* START *

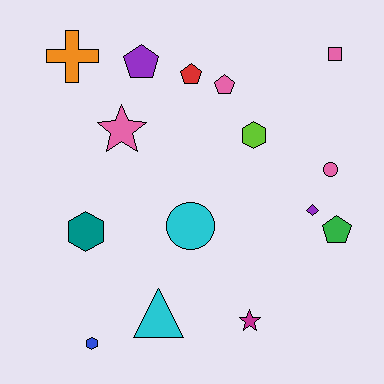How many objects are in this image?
There are 15 objects.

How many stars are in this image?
There are 2 stars.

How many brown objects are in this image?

* END *

Apart from the pictures, the entries above are to be repeated in full and exactly.

How many objects are in this image?
There are 15 objects.

How many stars are in this image?
There are 2 stars.

How many brown objects are in this image?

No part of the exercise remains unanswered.